Task brief — Do not carry the pictures over; copy every other part of the entries exactly.

Provided data —
· · · · ·

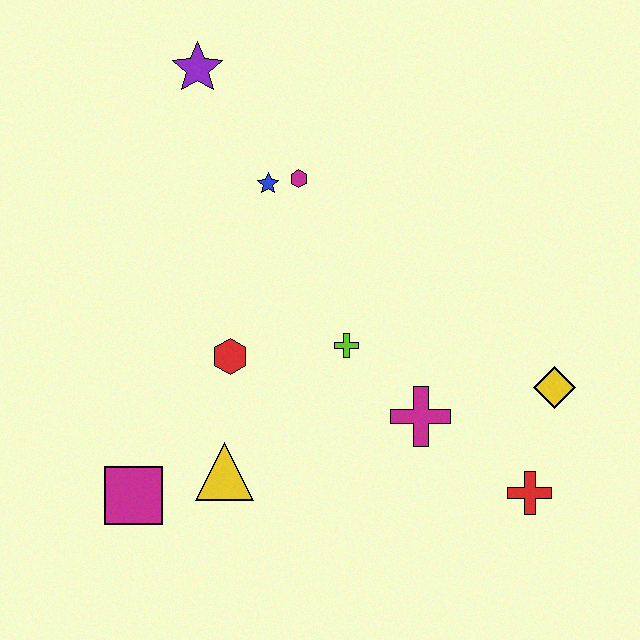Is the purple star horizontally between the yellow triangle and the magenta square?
Yes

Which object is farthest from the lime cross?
The purple star is farthest from the lime cross.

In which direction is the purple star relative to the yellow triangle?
The purple star is above the yellow triangle.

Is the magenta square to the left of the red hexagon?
Yes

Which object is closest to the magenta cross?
The lime cross is closest to the magenta cross.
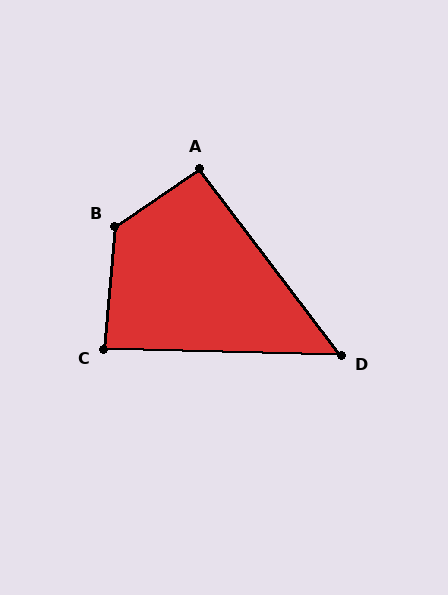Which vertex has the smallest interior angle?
D, at approximately 51 degrees.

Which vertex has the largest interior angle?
B, at approximately 129 degrees.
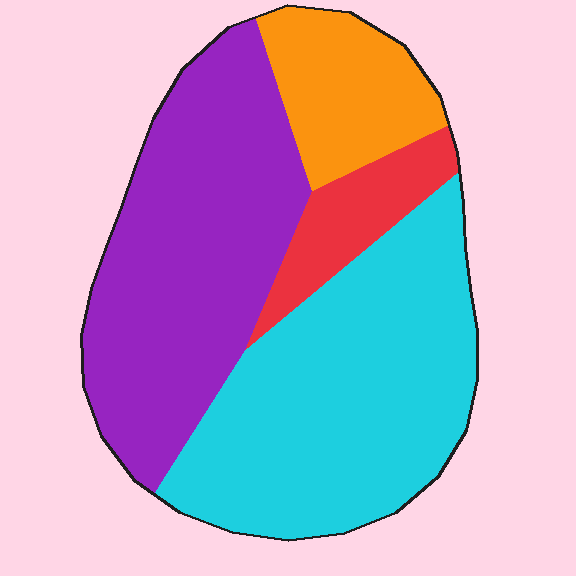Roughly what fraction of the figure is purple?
Purple covers about 40% of the figure.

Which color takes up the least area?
Red, at roughly 10%.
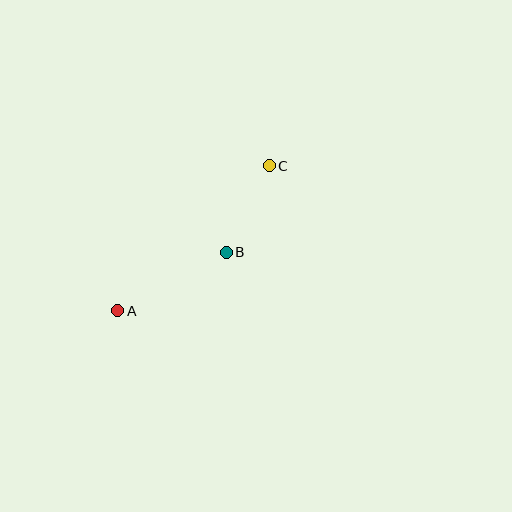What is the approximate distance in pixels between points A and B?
The distance between A and B is approximately 123 pixels.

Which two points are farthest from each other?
Points A and C are farthest from each other.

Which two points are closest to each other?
Points B and C are closest to each other.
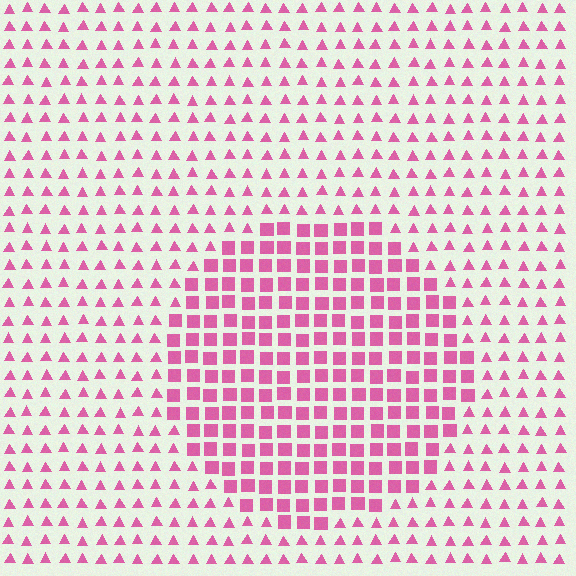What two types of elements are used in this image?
The image uses squares inside the circle region and triangles outside it.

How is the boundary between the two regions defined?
The boundary is defined by a change in element shape: squares inside vs. triangles outside. All elements share the same color and spacing.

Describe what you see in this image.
The image is filled with small pink elements arranged in a uniform grid. A circle-shaped region contains squares, while the surrounding area contains triangles. The boundary is defined purely by the change in element shape.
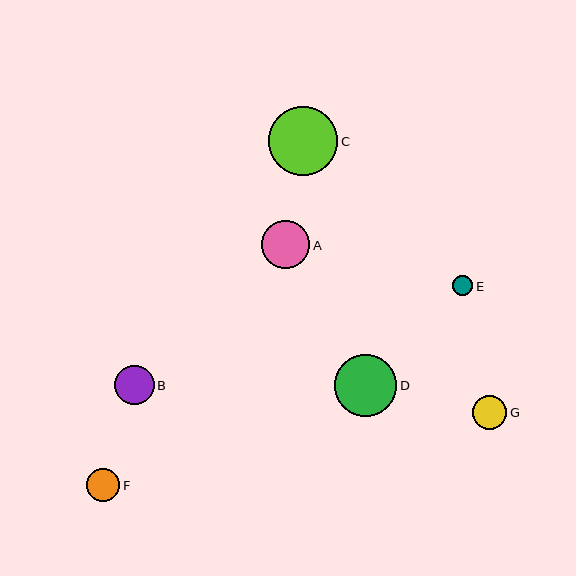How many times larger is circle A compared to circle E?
Circle A is approximately 2.4 times the size of circle E.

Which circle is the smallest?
Circle E is the smallest with a size of approximately 20 pixels.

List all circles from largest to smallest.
From largest to smallest: C, D, A, B, G, F, E.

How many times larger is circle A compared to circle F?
Circle A is approximately 1.5 times the size of circle F.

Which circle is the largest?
Circle C is the largest with a size of approximately 69 pixels.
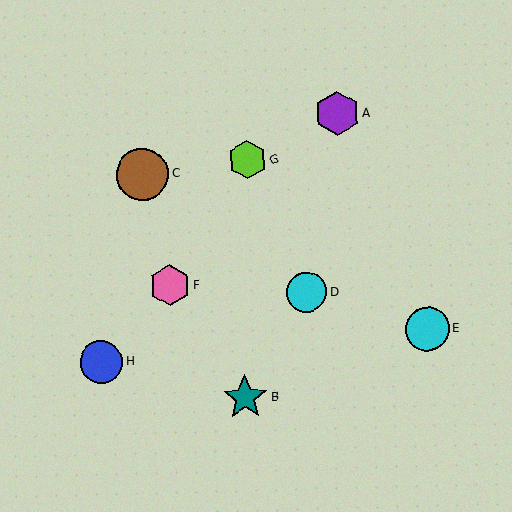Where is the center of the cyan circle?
The center of the cyan circle is at (427, 329).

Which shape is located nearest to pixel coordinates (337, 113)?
The purple hexagon (labeled A) at (337, 113) is nearest to that location.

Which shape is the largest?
The brown circle (labeled C) is the largest.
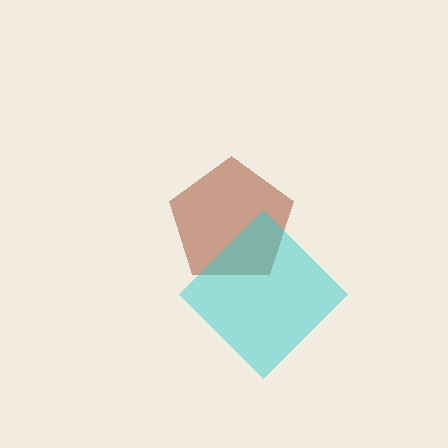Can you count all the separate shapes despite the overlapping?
Yes, there are 2 separate shapes.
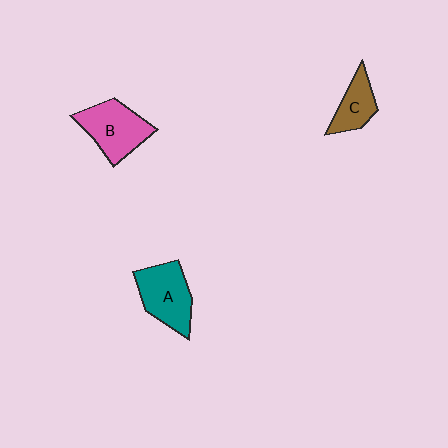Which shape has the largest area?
Shape B (pink).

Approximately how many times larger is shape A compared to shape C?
Approximately 1.6 times.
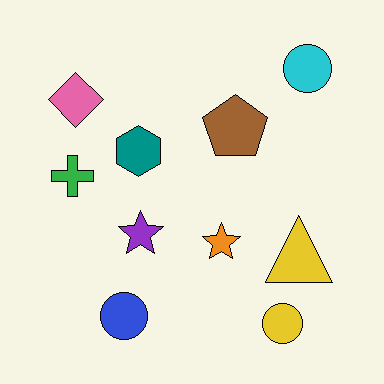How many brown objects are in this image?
There is 1 brown object.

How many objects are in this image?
There are 10 objects.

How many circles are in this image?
There are 3 circles.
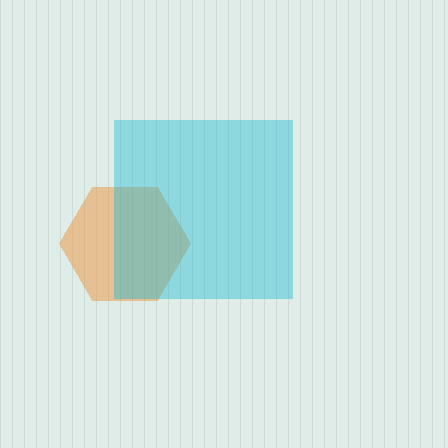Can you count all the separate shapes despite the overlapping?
Yes, there are 2 separate shapes.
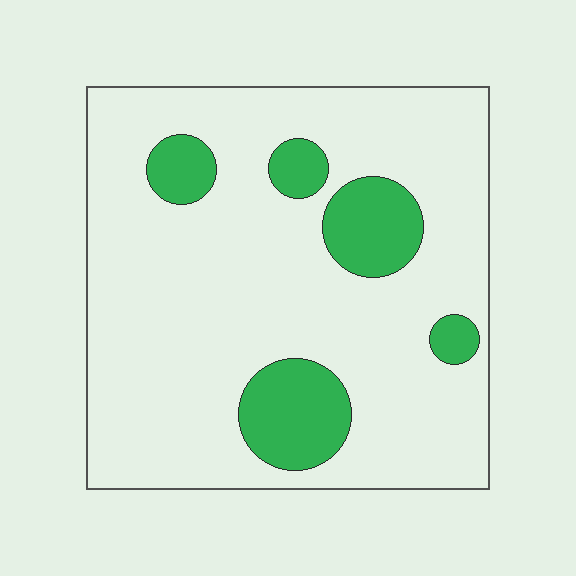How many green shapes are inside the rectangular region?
5.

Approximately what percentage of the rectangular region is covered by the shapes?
Approximately 15%.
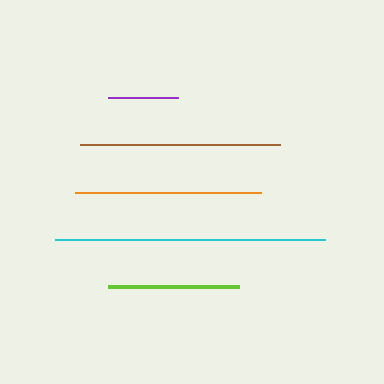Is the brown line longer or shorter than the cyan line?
The cyan line is longer than the brown line.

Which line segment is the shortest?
The purple line is the shortest at approximately 69 pixels.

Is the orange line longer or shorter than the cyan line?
The cyan line is longer than the orange line.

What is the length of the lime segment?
The lime segment is approximately 131 pixels long.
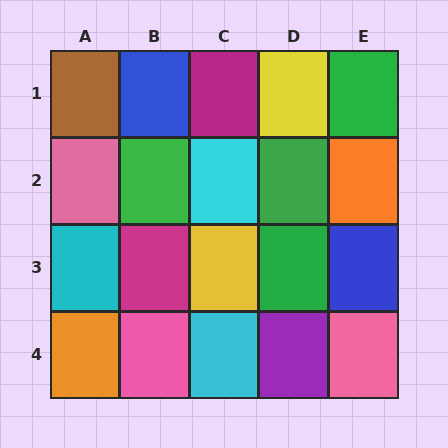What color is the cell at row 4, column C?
Cyan.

· · · · ·

Written answer —
Is the purple star horizontally between the yellow triangle and the magenta square?
Yes

Which object is farthest from the lime cross?
The purple star is farthest from the lime cross.

In which direction is the purple star relative to the yellow triangle?
The purple star is above the yellow triangle.

Is the magenta square to the left of the red hexagon?
Yes

Which object is closest to the magenta cross?
The lime cross is closest to the magenta cross.
Which vertex has the smallest interior angle?
D, at approximately 51 degrees.

Which vertex has the largest interior angle?
B, at approximately 129 degrees.
Roughly what fraction of the figure is purple?
Purple covers about 40% of the figure.

Which color takes up the least area?
Red, at roughly 10%.
What is the approximate distance in pixels between points A and B?
The distance between A and B is approximately 123 pixels.

Which two points are farthest from each other?
Points A and C are farthest from each other.

Which two points are closest to each other?
Points B and C are closest to each other.
What two types of elements are used in this image?
The image uses squares inside the circle region and triangles outside it.

How is the boundary between the two regions defined?
The boundary is defined by a change in element shape: squares inside vs. triangles outside. All elements share the same color and spacing.

Describe what you see in this image.
The image is filled with small pink elements arranged in a uniform grid. A circle-shaped region contains squares, while the surrounding area contains triangles. The boundary is defined purely by the change in element shape.
How many times larger is circle A compared to circle E?
Circle A is approximately 2.4 times the size of circle E.

Which circle is the smallest?
Circle E is the smallest with a size of approximately 20 pixels.

List all circles from largest to smallest.
From largest to smallest: C, D, A, B, G, F, E.

How many times larger is circle A compared to circle F?
Circle A is approximately 1.5 times the size of circle F.

Which circle is the largest?
Circle C is the largest with a size of approximately 69 pixels.
Where is the center of the cyan circle?
The center of the cyan circle is at (427, 329).

Which shape is located nearest to pixel coordinates (337, 113)?
The purple hexagon (labeled A) at (337, 113) is nearest to that location.

Which shape is the largest?
The brown circle (labeled C) is the largest.
Can you count all the separate shapes despite the overlapping?
Yes, there are 2 separate shapes.
Which shape has the largest area?
Shape B (pink).

Approximately how many times larger is shape A compared to shape C?
Approximately 1.6 times.
How many brown objects are in this image?
There is 1 brown object.

How many objects are in this image?
There are 10 objects.

How many circles are in this image?
There are 3 circles.
Can you count all the separate shapes despite the overlapping?
Yes, there are 2 separate shapes.
How many green shapes are inside the rectangular region?
5.

Approximately what percentage of the rectangular region is covered by the shapes?
Approximately 15%.
Is the brown line longer or shorter than the cyan line?
The cyan line is longer than the brown line.

Which line segment is the shortest?
The purple line is the shortest at approximately 69 pixels.

Is the orange line longer or shorter than the cyan line?
The cyan line is longer than the orange line.

What is the length of the lime segment?
The lime segment is approximately 131 pixels long.
What color is the cell at row 4, column C?
Cyan.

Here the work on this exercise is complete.